What is asked | Return the lines from the one with "How many shapes are in this arrangement?" through the one with "[3 frames are shown]", exactly as they appear and with no pictures.
**********
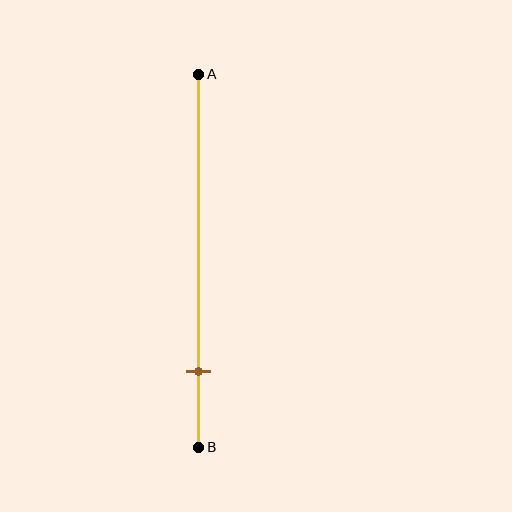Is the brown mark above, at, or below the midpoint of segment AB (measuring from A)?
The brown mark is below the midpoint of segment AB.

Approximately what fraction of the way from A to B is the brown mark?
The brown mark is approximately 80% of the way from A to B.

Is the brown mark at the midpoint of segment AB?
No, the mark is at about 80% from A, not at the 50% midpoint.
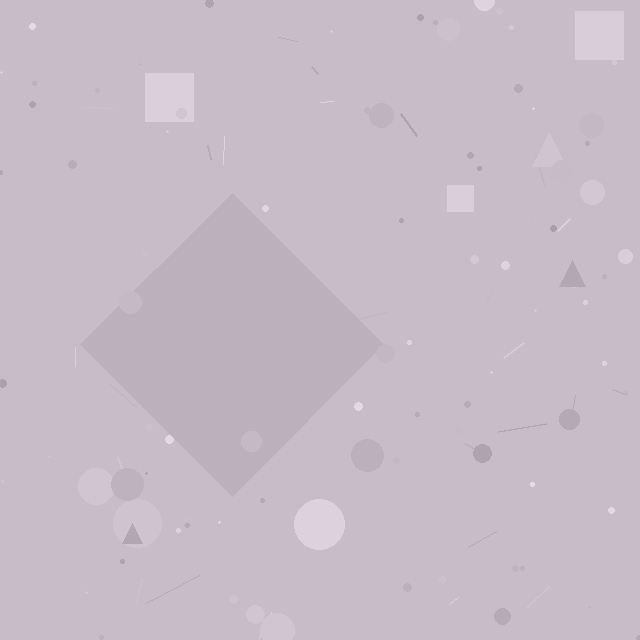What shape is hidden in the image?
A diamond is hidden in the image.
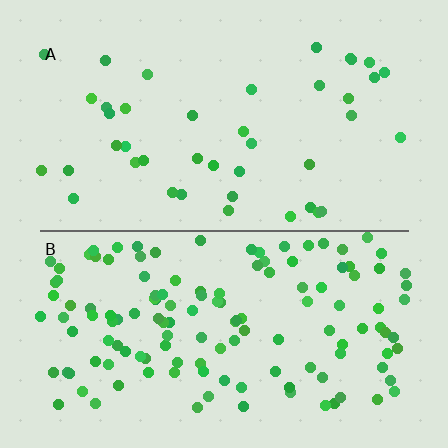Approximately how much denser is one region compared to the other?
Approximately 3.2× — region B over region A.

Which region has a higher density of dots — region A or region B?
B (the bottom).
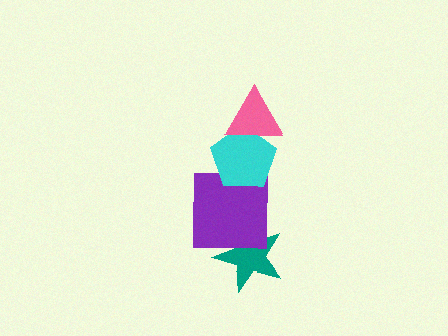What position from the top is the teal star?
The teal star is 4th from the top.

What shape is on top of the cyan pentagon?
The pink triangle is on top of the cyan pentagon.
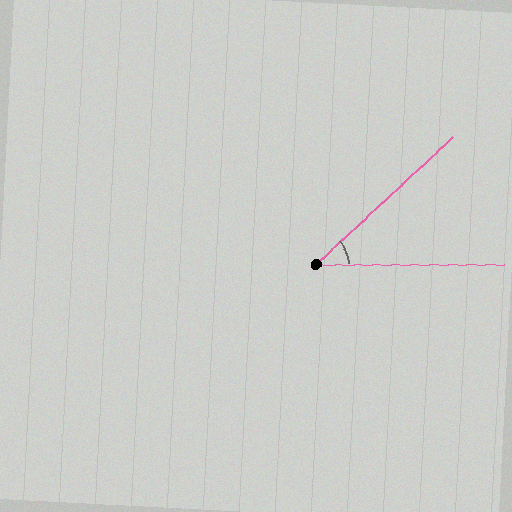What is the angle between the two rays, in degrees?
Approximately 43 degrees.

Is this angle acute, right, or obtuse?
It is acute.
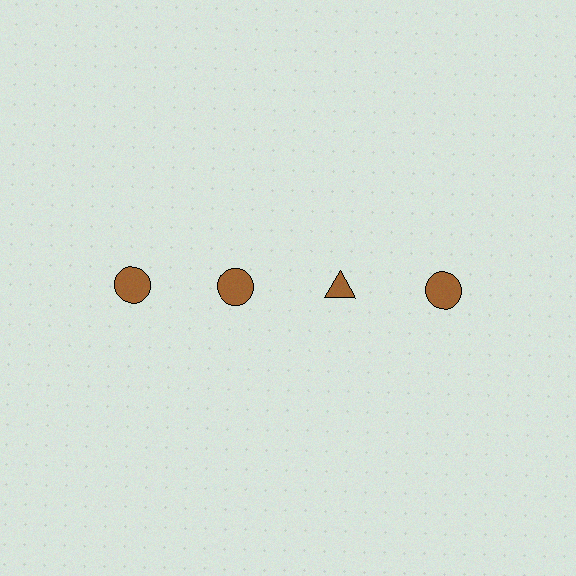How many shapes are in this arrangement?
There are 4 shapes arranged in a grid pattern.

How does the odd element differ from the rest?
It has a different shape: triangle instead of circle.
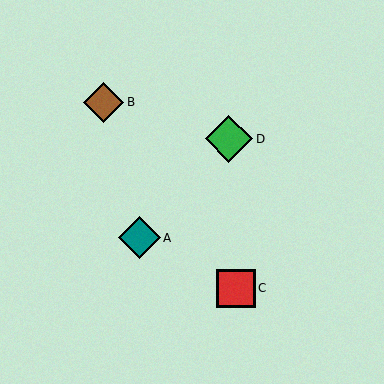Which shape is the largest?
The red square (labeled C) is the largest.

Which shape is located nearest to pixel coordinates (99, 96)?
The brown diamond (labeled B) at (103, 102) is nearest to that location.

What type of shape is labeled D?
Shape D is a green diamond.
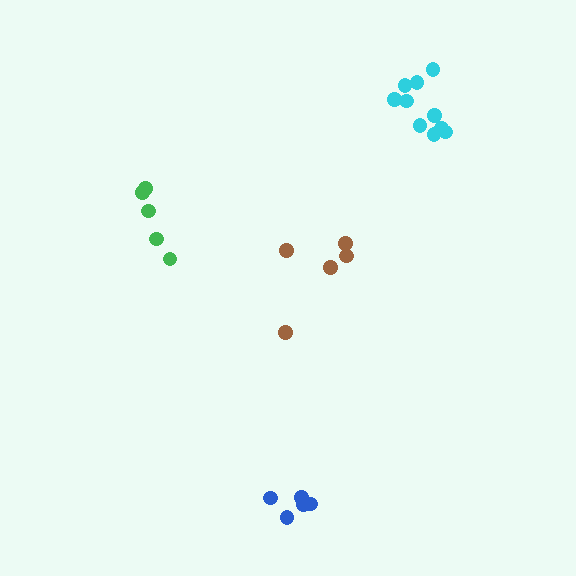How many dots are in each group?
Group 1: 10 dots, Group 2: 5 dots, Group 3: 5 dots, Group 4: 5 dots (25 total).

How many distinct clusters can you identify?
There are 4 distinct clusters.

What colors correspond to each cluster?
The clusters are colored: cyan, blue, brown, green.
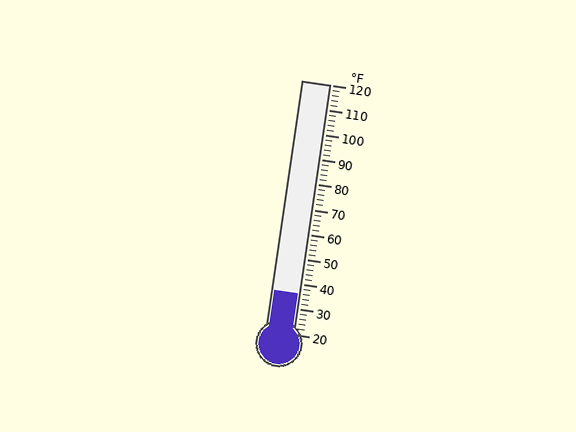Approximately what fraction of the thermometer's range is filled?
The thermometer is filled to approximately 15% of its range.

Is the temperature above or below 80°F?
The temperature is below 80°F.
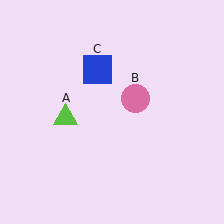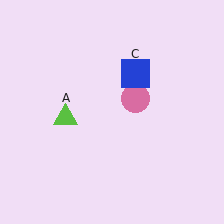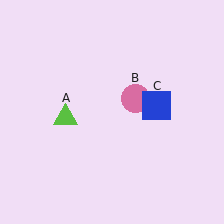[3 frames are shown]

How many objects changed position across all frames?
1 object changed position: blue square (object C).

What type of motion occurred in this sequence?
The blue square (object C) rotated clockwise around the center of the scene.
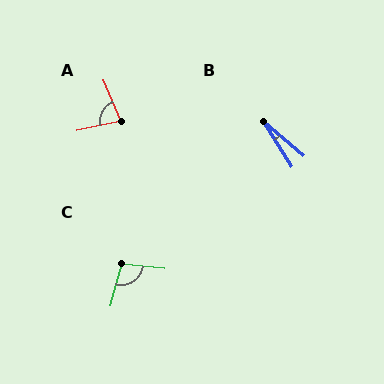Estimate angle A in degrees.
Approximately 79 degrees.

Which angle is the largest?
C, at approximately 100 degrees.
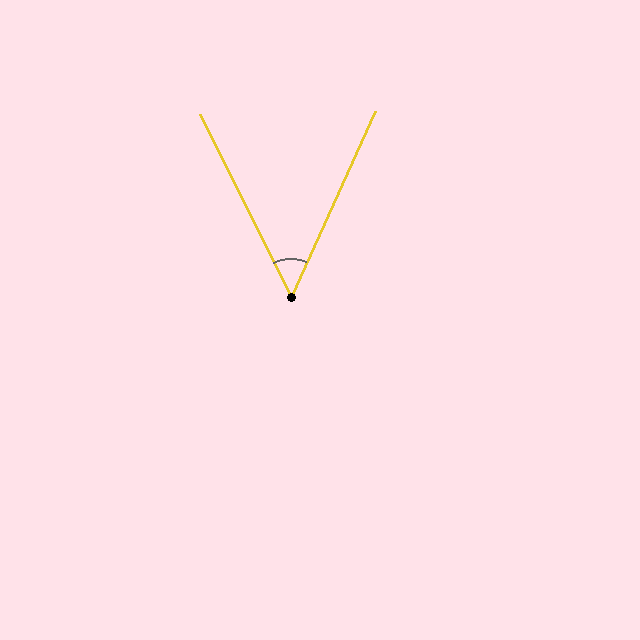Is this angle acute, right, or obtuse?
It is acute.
**********
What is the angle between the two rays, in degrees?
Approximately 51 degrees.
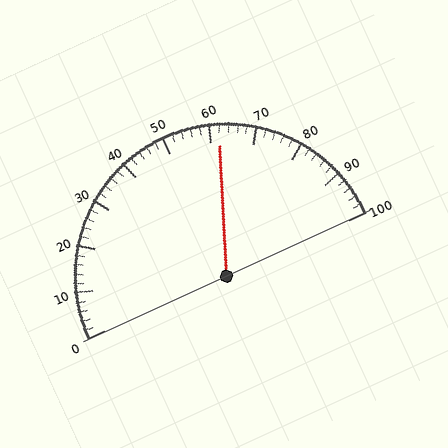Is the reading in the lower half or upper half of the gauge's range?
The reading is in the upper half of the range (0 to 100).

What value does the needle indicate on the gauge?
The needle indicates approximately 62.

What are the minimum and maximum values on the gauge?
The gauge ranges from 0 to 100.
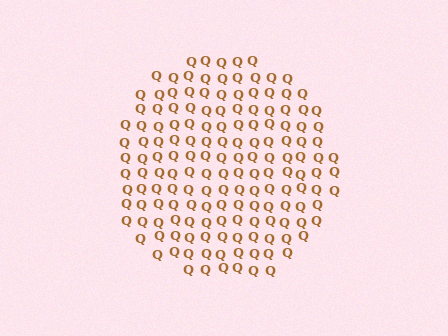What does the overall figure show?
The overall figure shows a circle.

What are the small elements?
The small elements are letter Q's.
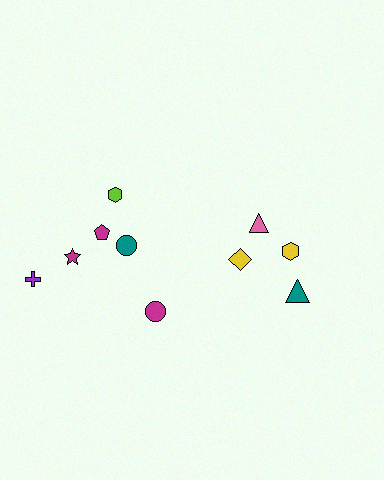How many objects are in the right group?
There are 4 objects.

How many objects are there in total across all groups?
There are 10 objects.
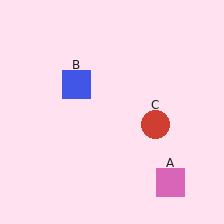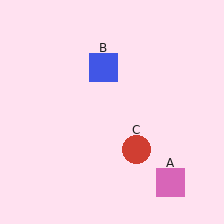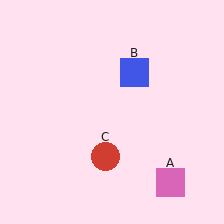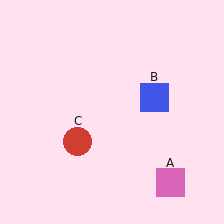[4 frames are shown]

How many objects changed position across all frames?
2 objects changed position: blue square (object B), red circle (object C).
**********
Task result |
How many shapes are in this arrangement?
There are 4 shapes arranged in a grid pattern.

How does the odd element differ from the rest?
It has a different shape: triangle instead of circle.
Which shape is the largest?
The red square (labeled C) is the largest.

Which shape is located nearest to pixel coordinates (99, 96)?
The brown diamond (labeled B) at (103, 102) is nearest to that location.

What type of shape is labeled D?
Shape D is a green diamond.
How many dots are in each group?
Group 1: 10 dots, Group 2: 5 dots, Group 3: 5 dots, Group 4: 5 dots (25 total).

How many distinct clusters can you identify?
There are 4 distinct clusters.

What colors correspond to each cluster?
The clusters are colored: cyan, blue, brown, green.
Approximately what fraction of the thermometer's range is filled?
The thermometer is filled to approximately 15% of its range.

Is the temperature above or below 80°F?
The temperature is below 80°F.
[3 frames are shown]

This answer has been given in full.